**OBJECTIVE:** Reproduce each line of the material precisely.

**DATA FOR THE TASK:**
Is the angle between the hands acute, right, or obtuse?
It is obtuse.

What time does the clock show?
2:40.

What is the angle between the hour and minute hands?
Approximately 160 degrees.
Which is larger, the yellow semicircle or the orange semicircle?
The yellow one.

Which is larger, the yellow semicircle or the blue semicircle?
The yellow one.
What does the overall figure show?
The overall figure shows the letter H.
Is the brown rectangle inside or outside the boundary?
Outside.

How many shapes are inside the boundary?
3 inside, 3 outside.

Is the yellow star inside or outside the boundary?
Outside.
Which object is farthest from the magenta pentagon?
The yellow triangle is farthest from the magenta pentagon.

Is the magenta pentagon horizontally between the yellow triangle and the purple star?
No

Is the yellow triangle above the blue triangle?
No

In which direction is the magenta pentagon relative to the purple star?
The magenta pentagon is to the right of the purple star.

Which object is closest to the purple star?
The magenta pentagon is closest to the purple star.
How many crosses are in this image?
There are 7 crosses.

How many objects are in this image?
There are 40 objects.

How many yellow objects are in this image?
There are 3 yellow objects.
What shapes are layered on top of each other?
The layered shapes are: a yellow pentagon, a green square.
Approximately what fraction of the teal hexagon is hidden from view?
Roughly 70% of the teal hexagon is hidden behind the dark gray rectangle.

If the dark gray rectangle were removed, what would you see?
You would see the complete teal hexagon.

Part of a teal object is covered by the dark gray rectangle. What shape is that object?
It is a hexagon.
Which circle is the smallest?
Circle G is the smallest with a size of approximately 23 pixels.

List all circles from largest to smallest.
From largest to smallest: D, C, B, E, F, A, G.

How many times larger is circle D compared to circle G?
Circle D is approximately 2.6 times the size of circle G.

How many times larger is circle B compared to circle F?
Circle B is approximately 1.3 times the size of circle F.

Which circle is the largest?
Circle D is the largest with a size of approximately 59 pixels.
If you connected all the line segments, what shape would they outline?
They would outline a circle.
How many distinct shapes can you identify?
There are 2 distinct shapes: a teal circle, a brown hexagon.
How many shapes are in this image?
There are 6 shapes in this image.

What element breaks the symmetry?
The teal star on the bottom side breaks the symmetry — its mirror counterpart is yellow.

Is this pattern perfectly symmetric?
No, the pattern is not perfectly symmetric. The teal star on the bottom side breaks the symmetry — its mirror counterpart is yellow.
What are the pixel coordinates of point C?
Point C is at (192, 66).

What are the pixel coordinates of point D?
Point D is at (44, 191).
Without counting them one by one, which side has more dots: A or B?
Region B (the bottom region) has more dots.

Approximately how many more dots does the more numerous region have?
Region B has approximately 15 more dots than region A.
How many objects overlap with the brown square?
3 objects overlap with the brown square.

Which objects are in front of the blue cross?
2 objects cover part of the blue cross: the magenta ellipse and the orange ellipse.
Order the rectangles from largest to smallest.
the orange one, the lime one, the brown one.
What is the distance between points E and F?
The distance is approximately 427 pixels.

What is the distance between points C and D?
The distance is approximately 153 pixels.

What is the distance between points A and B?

**FINAL RESULT:**
Is the angle between the hands acute, right, or obtuse?
It is obtuse.

What time does the clock show?
2:40.

What is the angle between the hour and minute hands?
Approximately 160 degrees.
Which is larger, the yellow semicircle or the orange semicircle?
The yellow one.

Which is larger, the yellow semicircle or the blue semicircle?
The yellow one.
What does the overall figure show?
The overall figure shows the letter H.
Is the brown rectangle inside or outside the boundary?
Outside.

How many shapes are inside the boundary?
3 inside, 3 outside.

Is the yellow star inside or outside the boundary?
Outside.
Which object is farthest from the magenta pentagon?
The yellow triangle is farthest from the magenta pentagon.

Is the magenta pentagon horizontally between the yellow triangle and the purple star?
No

Is the yellow triangle above the blue triangle?
No

In which direction is the magenta pentagon relative to the purple star?
The magenta pentagon is to the right of the purple star.

Which object is closest to the purple star?
The magenta pentagon is closest to the purple star.
How many crosses are in this image?
There are 7 crosses.

How many objects are in this image?
There are 40 objects.

How many yellow objects are in this image?
There are 3 yellow objects.
What shapes are layered on top of each other?
The layered shapes are: a yellow pentagon, a green square.
Approximately what fraction of the teal hexagon is hidden from view?
Roughly 70% of the teal hexagon is hidden behind the dark gray rectangle.

If the dark gray rectangle were removed, what would you see?
You would see the complete teal hexagon.

Part of a teal object is covered by the dark gray rectangle. What shape is that object?
It is a hexagon.
Which circle is the smallest?
Circle G is the smallest with a size of approximately 23 pixels.

List all circles from largest to smallest.
From largest to smallest: D, C, B, E, F, A, G.

How many times larger is circle D compared to circle G?
Circle D is approximately 2.6 times the size of circle G.

How many times larger is circle B compared to circle F?
Circle B is approximately 1.3 times the size of circle F.

Which circle is the largest?
Circle D is the largest with a size of approximately 59 pixels.
If you connected all the line segments, what shape would they outline?
They would outline a circle.
How many distinct shapes can you identify?
There are 2 distinct shapes: a teal circle, a brown hexagon.
How many shapes are in this image?
There are 6 shapes in this image.

What element breaks the symmetry?
The teal star on the bottom side breaks the symmetry — its mirror counterpart is yellow.

Is this pattern perfectly symmetric?
No, the pattern is not perfectly symmetric. The teal star on the bottom side breaks the symmetry — its mirror counterpart is yellow.
What are the pixel coordinates of point C?
Point C is at (192, 66).

What are the pixel coordinates of point D?
Point D is at (44, 191).
Without counting them one by one, which side has more dots: A or B?
Region B (the bottom region) has more dots.

Approximately how many more dots does the more numerous region have?
Region B has approximately 15 more dots than region A.
How many objects overlap with the brown square?
3 objects overlap with the brown square.

Which objects are in front of the blue cross?
2 objects cover part of the blue cross: the magenta ellipse and the orange ellipse.
Order the rectangles from largest to smallest.
the orange one, the lime one, the brown one.
What is the distance between points E and F?
The distance is approximately 427 pixels.

What is the distance between points C and D?
The distance is approximately 153 pixels.

What is the distance between points A and B?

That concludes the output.